Dataset excerpts =>
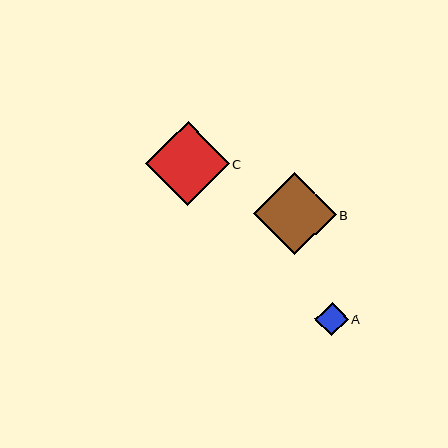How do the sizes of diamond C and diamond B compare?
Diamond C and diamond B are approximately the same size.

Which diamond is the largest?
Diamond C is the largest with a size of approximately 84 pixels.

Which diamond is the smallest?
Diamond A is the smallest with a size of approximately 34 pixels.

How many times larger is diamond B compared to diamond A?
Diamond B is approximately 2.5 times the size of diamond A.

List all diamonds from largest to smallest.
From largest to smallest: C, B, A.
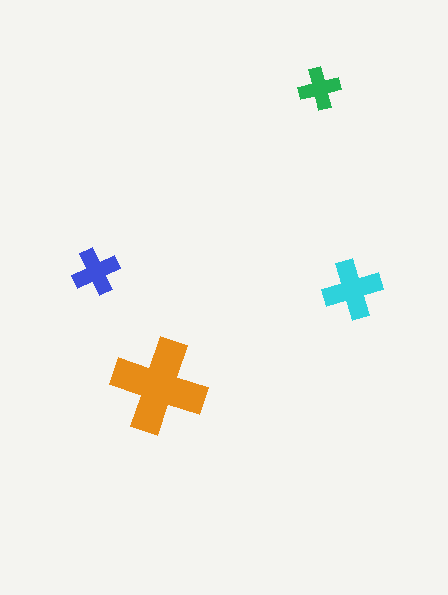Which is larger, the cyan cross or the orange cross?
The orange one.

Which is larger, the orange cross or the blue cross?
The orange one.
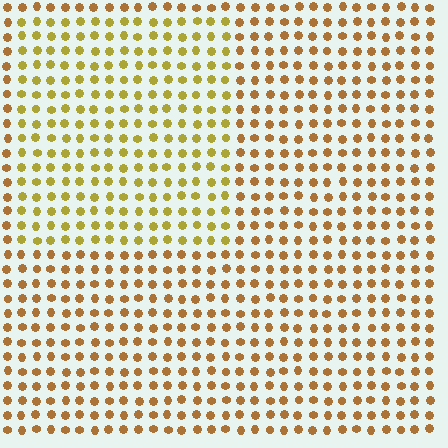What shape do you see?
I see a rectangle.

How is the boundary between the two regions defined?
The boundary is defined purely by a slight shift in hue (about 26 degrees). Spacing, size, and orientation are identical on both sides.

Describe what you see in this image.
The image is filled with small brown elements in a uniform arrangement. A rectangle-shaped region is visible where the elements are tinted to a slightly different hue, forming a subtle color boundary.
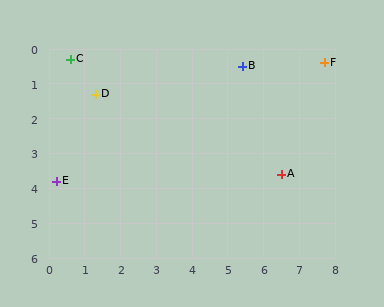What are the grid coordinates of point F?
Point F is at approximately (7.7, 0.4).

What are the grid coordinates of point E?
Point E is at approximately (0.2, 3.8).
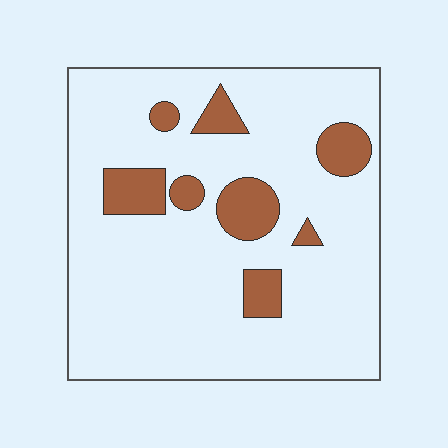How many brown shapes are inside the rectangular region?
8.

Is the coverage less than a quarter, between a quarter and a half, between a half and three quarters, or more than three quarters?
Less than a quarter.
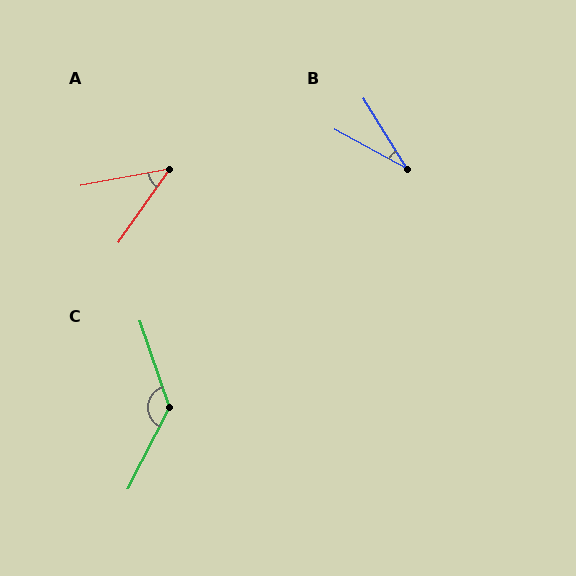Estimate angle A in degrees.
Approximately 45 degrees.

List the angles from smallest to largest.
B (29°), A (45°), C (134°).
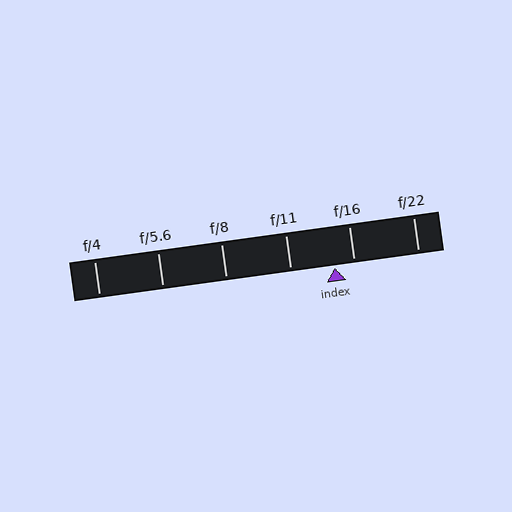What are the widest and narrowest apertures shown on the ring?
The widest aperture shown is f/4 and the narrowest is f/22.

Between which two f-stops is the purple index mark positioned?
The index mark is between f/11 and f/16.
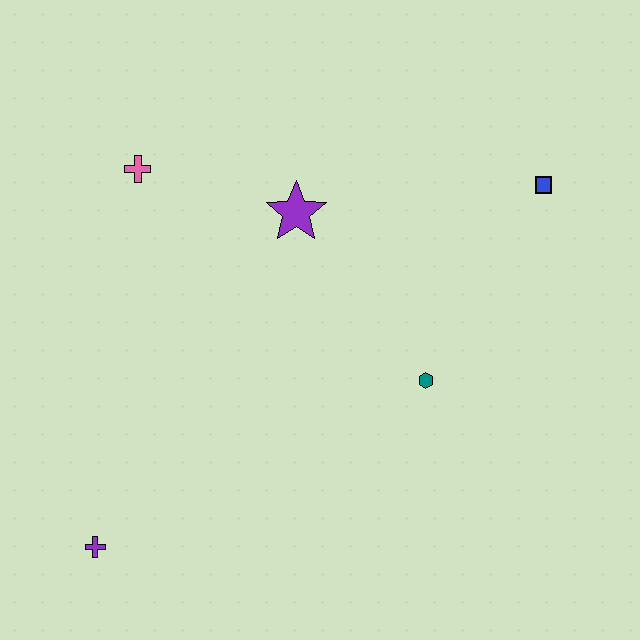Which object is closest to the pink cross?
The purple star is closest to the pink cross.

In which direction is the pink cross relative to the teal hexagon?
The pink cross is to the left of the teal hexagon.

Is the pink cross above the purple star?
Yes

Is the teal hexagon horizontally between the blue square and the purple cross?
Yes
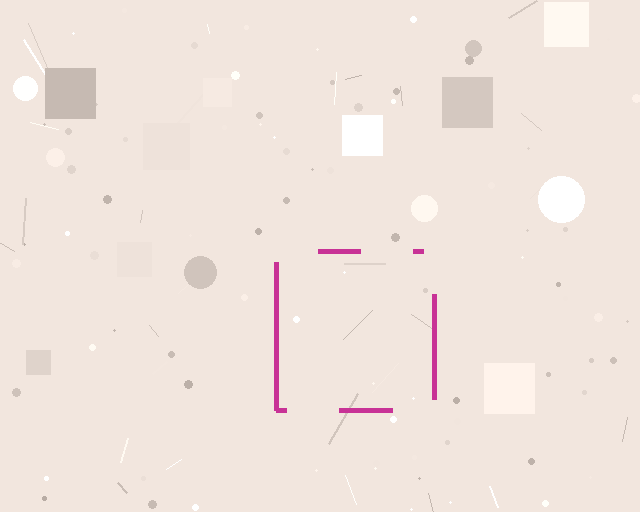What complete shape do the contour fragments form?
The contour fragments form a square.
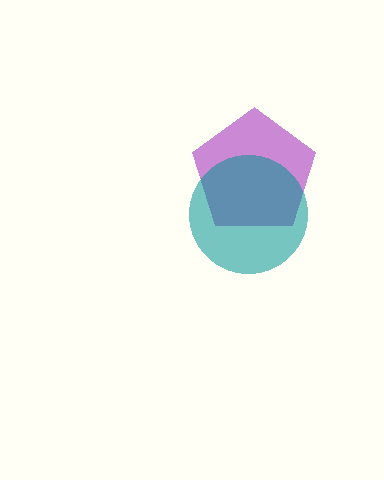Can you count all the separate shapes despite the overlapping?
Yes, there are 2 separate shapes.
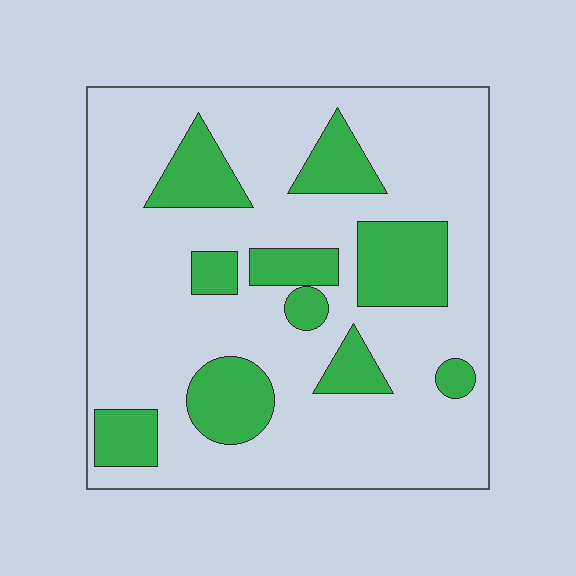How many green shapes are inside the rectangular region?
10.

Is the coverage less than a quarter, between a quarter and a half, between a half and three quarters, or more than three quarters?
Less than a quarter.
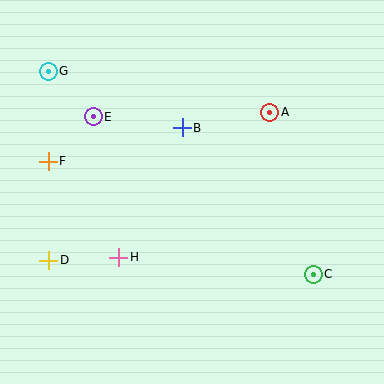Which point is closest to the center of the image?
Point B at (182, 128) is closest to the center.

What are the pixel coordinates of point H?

Exercise goal => Reproduce each line exactly, please, except for any pictures.

Output below =>
How do the sizes of diamond C and diamond B compare?
Diamond C and diamond B are approximately the same size.

Which diamond is the largest?
Diamond C is the largest with a size of approximately 84 pixels.

Which diamond is the smallest?
Diamond A is the smallest with a size of approximately 34 pixels.

How many times larger is diamond B compared to diamond A?
Diamond B is approximately 2.5 times the size of diamond A.

List all diamonds from largest to smallest.
From largest to smallest: C, B, A.
Which is larger, the cyan cross or the orange cross?
The orange one.

Which is larger, the orange cross or the blue cross?
The orange one.
What shape do you see?
I see a rectangle.

How is the boundary between the two regions defined?
The boundary is defined purely by a slight shift in hue (about 26 degrees). Spacing, size, and orientation are identical on both sides.

Describe what you see in this image.
The image is filled with small brown elements in a uniform arrangement. A rectangle-shaped region is visible where the elements are tinted to a slightly different hue, forming a subtle color boundary.
What are the grid coordinates of point F?
Point F is at approximately (7.7, 0.4).

What are the grid coordinates of point E?
Point E is at approximately (0.2, 3.8).
How many brown shapes are inside the rectangular region?
8.

Is the coverage less than a quarter, between a quarter and a half, between a half and three quarters, or more than three quarters?
Less than a quarter.
Estimate angle A in degrees.
Approximately 45 degrees.

List the angles from smallest to largest.
B (29°), A (45°), C (134°).
What are the widest and narrowest apertures shown on the ring?
The widest aperture shown is f/4 and the narrowest is f/22.

Between which two f-stops is the purple index mark positioned?
The index mark is between f/11 and f/16.
Which object is closest to the pink cross?
The purple star is closest to the pink cross.

In which direction is the pink cross relative to the teal hexagon?
The pink cross is to the left of the teal hexagon.

Is the pink cross above the purple star?
Yes

Is the teal hexagon horizontally between the blue square and the purple cross?
Yes
What complete shape do the contour fragments form?
The contour fragments form a square.
Can you count all the separate shapes despite the overlapping?
Yes, there are 2 separate shapes.
How many green shapes are inside the rectangular region?
10.

Is the coverage less than a quarter, between a quarter and a half, between a half and three quarters, or more than three quarters?
Less than a quarter.
Which point is closest to the center of the image?
Point B at (182, 128) is closest to the center.

What are the pixel coordinates of point H?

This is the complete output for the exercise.